**DIRECTION:** Print out each record below, unaltered and complete, without its images.
# # # #
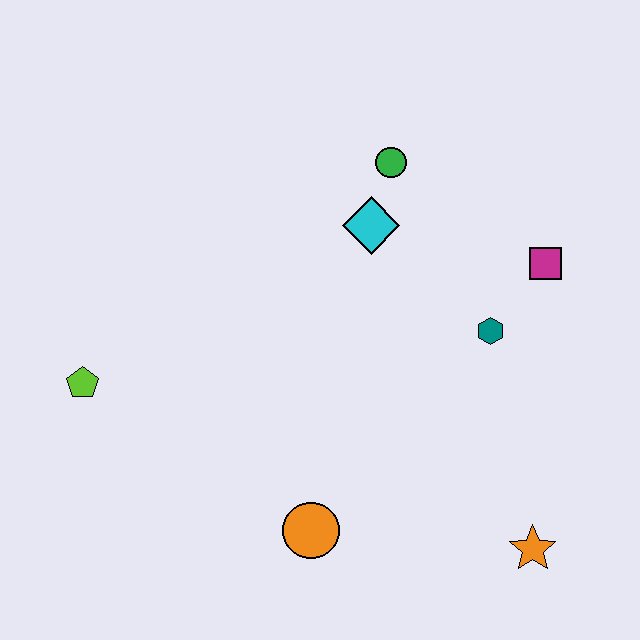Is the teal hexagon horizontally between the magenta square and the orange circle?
Yes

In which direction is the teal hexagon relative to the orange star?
The teal hexagon is above the orange star.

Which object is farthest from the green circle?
The orange star is farthest from the green circle.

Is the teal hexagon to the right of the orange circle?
Yes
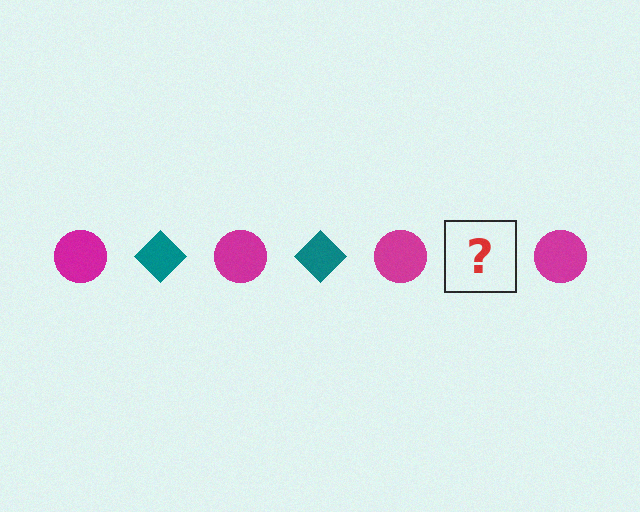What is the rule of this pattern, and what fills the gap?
The rule is that the pattern alternates between magenta circle and teal diamond. The gap should be filled with a teal diamond.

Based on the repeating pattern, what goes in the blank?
The blank should be a teal diamond.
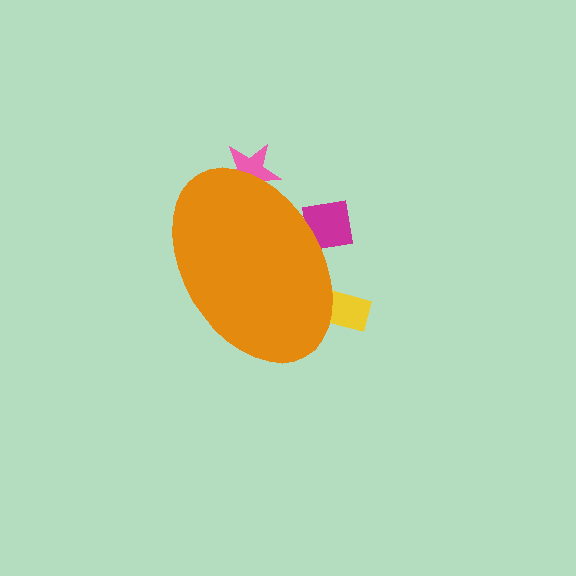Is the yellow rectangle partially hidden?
Yes, the yellow rectangle is partially hidden behind the orange ellipse.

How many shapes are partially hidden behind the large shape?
3 shapes are partially hidden.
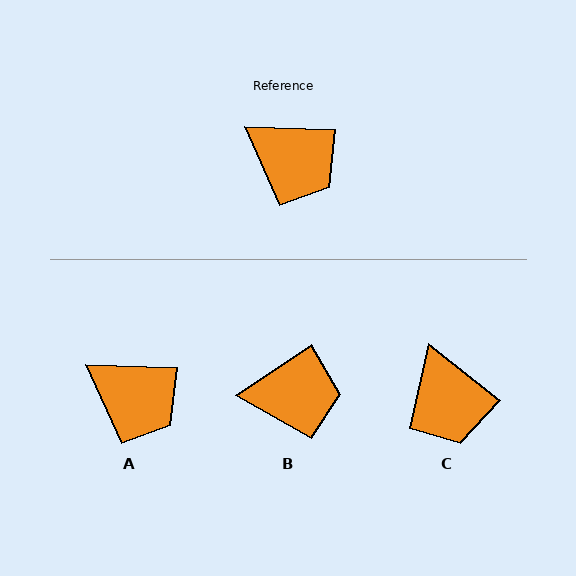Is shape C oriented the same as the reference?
No, it is off by about 37 degrees.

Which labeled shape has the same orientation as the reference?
A.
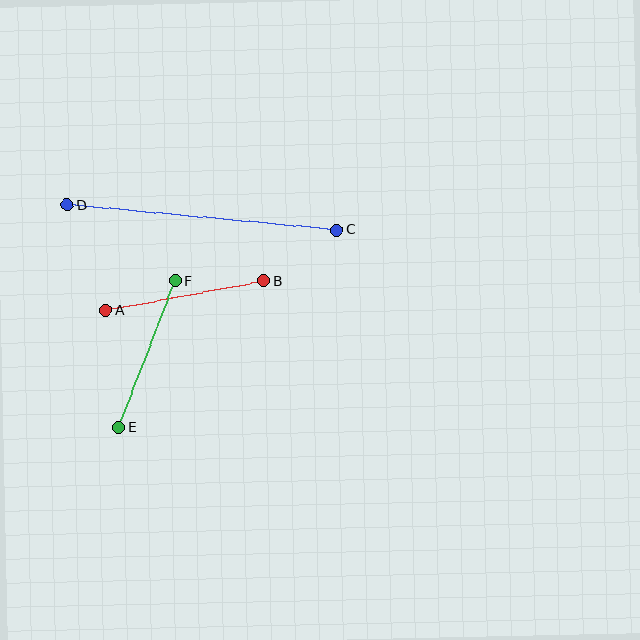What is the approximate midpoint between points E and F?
The midpoint is at approximately (147, 354) pixels.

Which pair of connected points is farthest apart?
Points C and D are farthest apart.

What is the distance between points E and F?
The distance is approximately 157 pixels.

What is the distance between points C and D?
The distance is approximately 270 pixels.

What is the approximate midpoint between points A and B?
The midpoint is at approximately (185, 296) pixels.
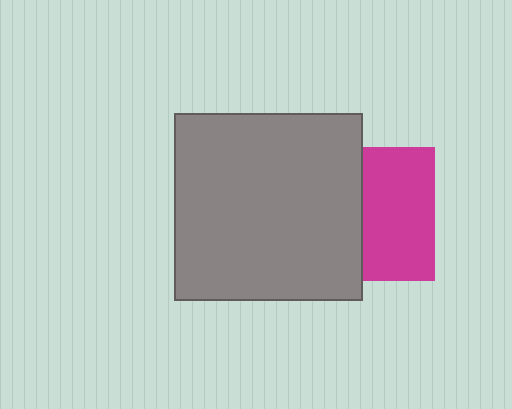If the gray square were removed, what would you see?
You would see the complete magenta square.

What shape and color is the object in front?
The object in front is a gray square.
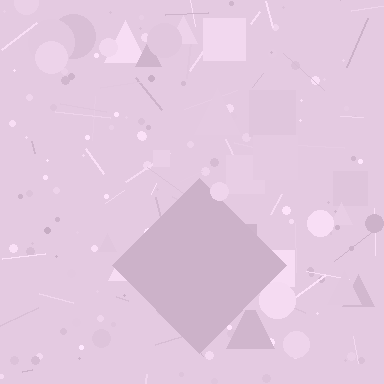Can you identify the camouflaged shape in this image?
The camouflaged shape is a diamond.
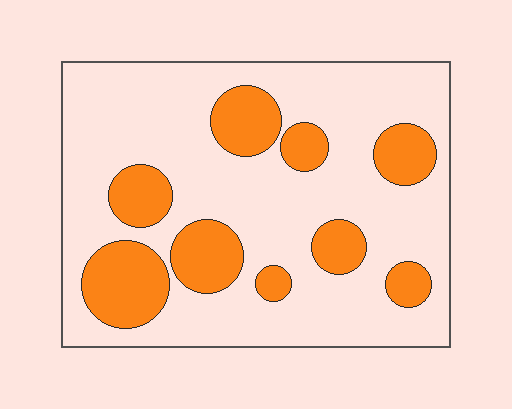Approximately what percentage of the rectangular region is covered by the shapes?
Approximately 25%.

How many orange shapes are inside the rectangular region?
9.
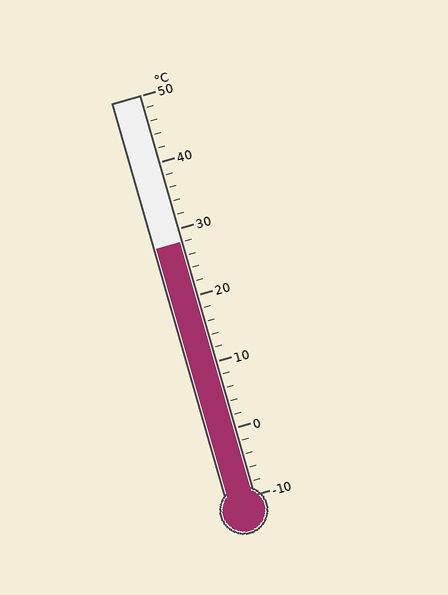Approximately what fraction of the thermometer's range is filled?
The thermometer is filled to approximately 65% of its range.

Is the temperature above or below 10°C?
The temperature is above 10°C.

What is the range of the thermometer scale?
The thermometer scale ranges from -10°C to 50°C.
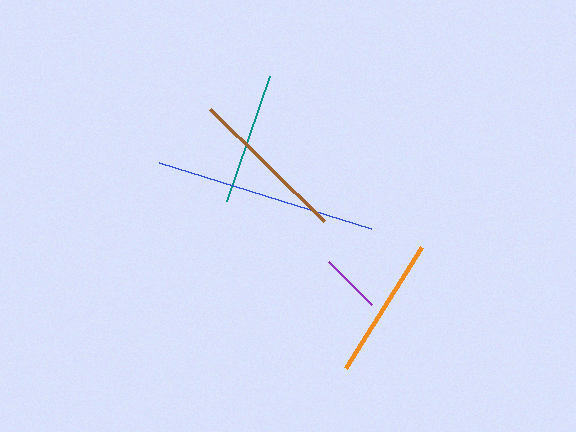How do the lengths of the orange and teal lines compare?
# # # #
**RESPONSE TO THE TASK:**
Is the teal hexagon horizontally between the magenta square and the orange circle?
Yes

In which direction is the teal hexagon relative to the orange star?
The teal hexagon is above the orange star.

Which object is farthest from the green circle?
The orange star is farthest from the green circle.

Is the teal hexagon to the right of the orange circle?
Yes
What is the rule of this pattern, and what fills the gap?
The rule is that the pattern alternates between magenta circle and teal diamond. The gap should be filled with a teal diamond.

Based on the repeating pattern, what goes in the blank?
The blank should be a teal diamond.
Is the yellow rectangle partially hidden?
Yes, the yellow rectangle is partially hidden behind the orange ellipse.

How many shapes are partially hidden behind the large shape?
3 shapes are partially hidden.
Is shape C oriented the same as the reference?
No, it is off by about 37 degrees.

Which labeled shape has the same orientation as the reference?
A.
What is the approximate midpoint between points E and F?
The midpoint is at approximately (147, 354) pixels.

Which pair of connected points is farthest apart?
Points C and D are farthest apart.

What is the distance between points E and F?
The distance is approximately 157 pixels.

What is the distance between points C and D?
The distance is approximately 270 pixels.

What is the approximate midpoint between points A and B?
The midpoint is at approximately (185, 296) pixels.
If the gray square were removed, what would you see?
You would see the complete magenta square.

What shape and color is the object in front?
The object in front is a gray square.
Can you identify the camouflaged shape in this image?
The camouflaged shape is a diamond.
Approximately what percentage of the rectangular region is covered by the shapes?
Approximately 25%.

How many orange shapes are inside the rectangular region?
9.
Approximately what fraction of the thermometer's range is filled?
The thermometer is filled to approximately 65% of its range.

Is the temperature above or below 10°C?
The temperature is above 10°C.

What is the range of the thermometer scale?
The thermometer scale ranges from -10°C to 50°C.
How do the lengths of the orange and teal lines compare?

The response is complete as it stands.